Copy every line, exactly and only, from the line containing "How many objects moved" to the line containing "Which direction did the brown", both lines included.

## BEGIN MATERIALS PROVIDED

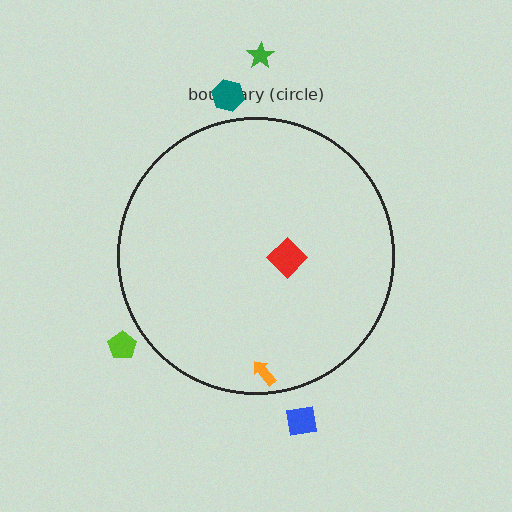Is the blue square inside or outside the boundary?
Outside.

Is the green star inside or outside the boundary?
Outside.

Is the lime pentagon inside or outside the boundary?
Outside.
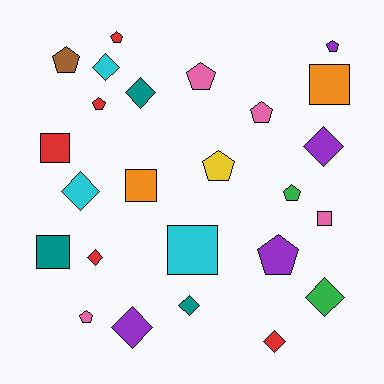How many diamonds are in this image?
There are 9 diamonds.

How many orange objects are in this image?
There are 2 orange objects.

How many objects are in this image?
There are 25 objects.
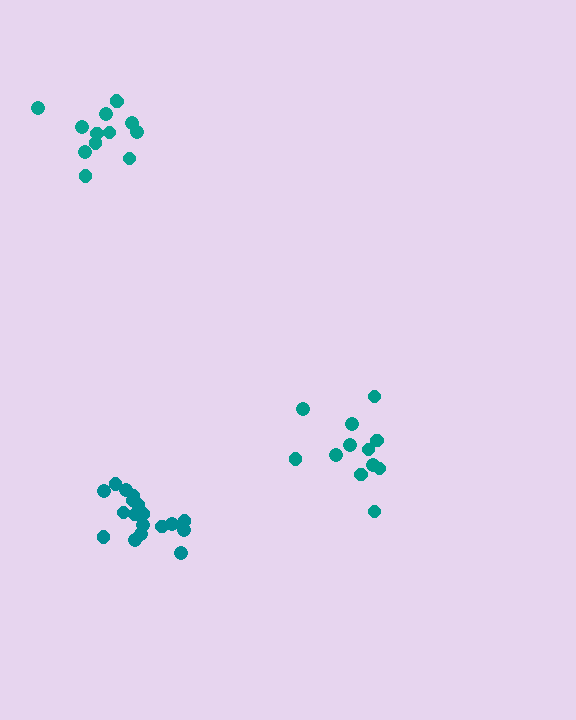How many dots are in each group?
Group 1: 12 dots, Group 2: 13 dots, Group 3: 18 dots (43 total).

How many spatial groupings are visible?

## END MATERIALS PROVIDED
## BEGIN MATERIALS PROVIDED

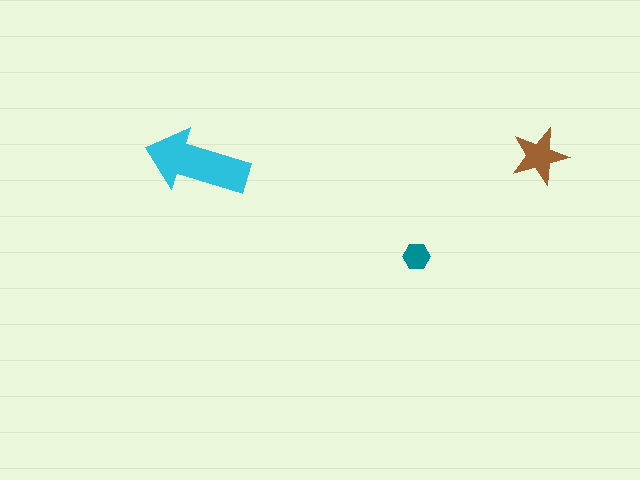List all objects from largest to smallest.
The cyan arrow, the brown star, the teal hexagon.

## END MATERIALS PROVIDED
## BEGIN MATERIALS PROVIDED

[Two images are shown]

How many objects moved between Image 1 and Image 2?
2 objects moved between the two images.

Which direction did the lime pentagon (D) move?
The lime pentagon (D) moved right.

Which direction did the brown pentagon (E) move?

## END MATERIALS PROVIDED

## THE REPLY
How many objects moved between Image 1 and Image 2?
2 objects moved between the two images.

Which direction did the lime pentagon (D) move?
The lime pentagon (D) moved right.

Which direction did the brown pentagon (E) move?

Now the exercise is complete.